::: DATASET EXTRACT :::
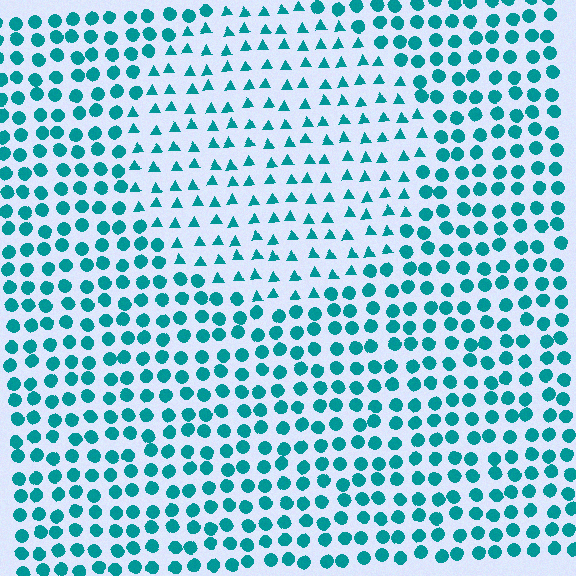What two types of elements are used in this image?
The image uses triangles inside the circle region and circles outside it.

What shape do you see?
I see a circle.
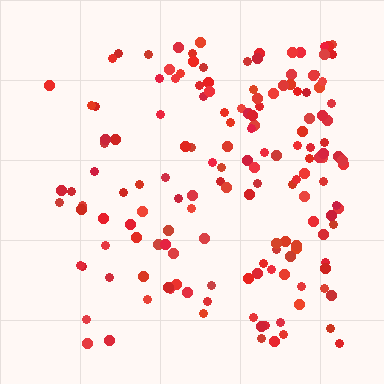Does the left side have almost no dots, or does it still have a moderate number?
Still a moderate number, just noticeably fewer than the right.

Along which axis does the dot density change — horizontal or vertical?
Horizontal.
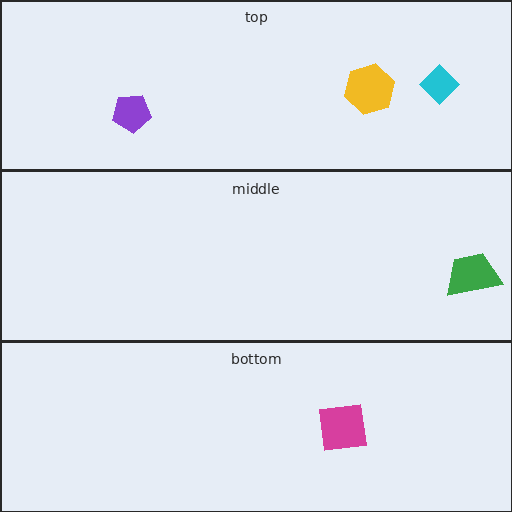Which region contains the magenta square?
The bottom region.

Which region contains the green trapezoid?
The middle region.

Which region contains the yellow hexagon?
The top region.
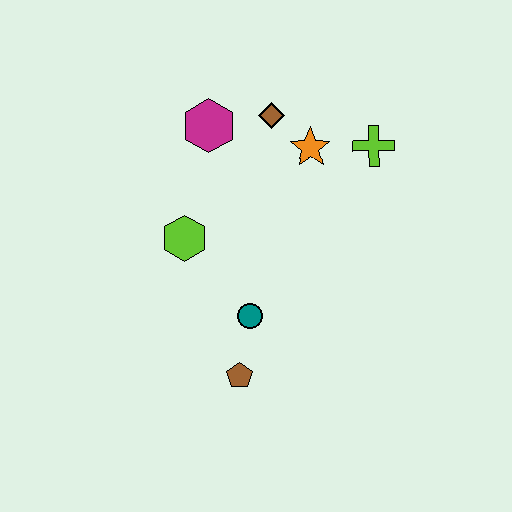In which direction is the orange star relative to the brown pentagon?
The orange star is above the brown pentagon.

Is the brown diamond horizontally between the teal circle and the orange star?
Yes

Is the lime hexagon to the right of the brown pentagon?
No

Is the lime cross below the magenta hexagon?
Yes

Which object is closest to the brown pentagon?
The teal circle is closest to the brown pentagon.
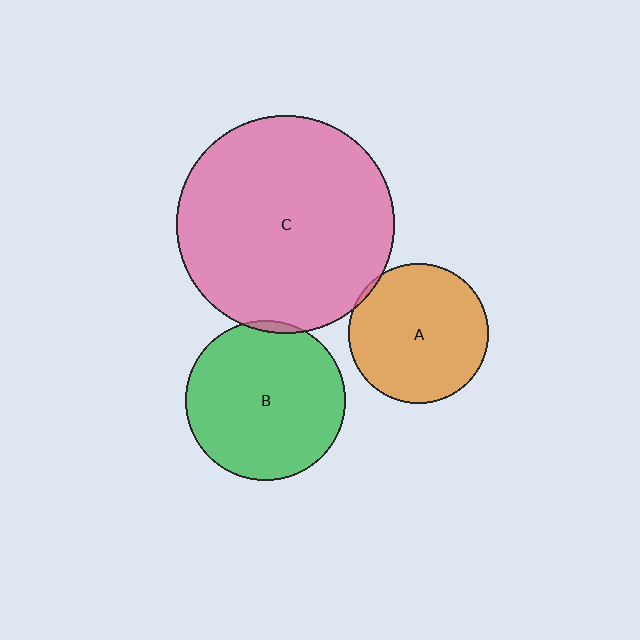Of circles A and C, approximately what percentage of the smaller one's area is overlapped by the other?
Approximately 5%.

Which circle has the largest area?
Circle C (pink).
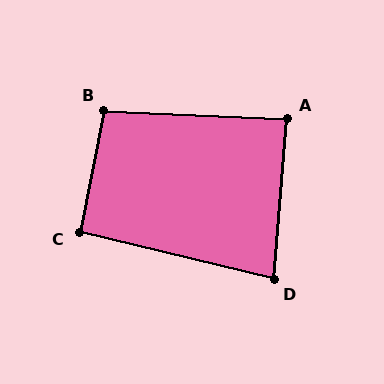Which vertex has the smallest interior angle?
D, at approximately 81 degrees.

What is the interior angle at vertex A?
Approximately 88 degrees (acute, close to a right angle).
:::
Print every entry above again without changing a word, and omit the pictures.

WRITTEN SOLUTION:
What two types of elements are used in this image?
The image uses triangles inside the circle region and circles outside it.

What shape do you see?
I see a circle.
Does the left side have almost no dots, or does it still have a moderate number?
Still a moderate number, just noticeably fewer than the right.

Along which axis does the dot density change — horizontal or vertical?
Horizontal.
Which region contains the magenta square?
The bottom region.

Which region contains the green trapezoid?
The middle region.

Which region contains the yellow hexagon?
The top region.
In which direction is the orange star relative to the brown pentagon?
The orange star is above the brown pentagon.

Is the brown diamond horizontally between the teal circle and the orange star?
Yes

Is the lime hexagon to the right of the brown pentagon?
No

Is the lime cross below the magenta hexagon?
Yes

Which object is closest to the brown pentagon?
The teal circle is closest to the brown pentagon.
Of circles A and C, approximately what percentage of the smaller one's area is overlapped by the other?
Approximately 5%.

Which circle has the largest area?
Circle C (pink).
Which vertex has the smallest interior angle?
D, at approximately 81 degrees.

What is the interior angle at vertex A?
Approximately 88 degrees (acute, close to a right angle).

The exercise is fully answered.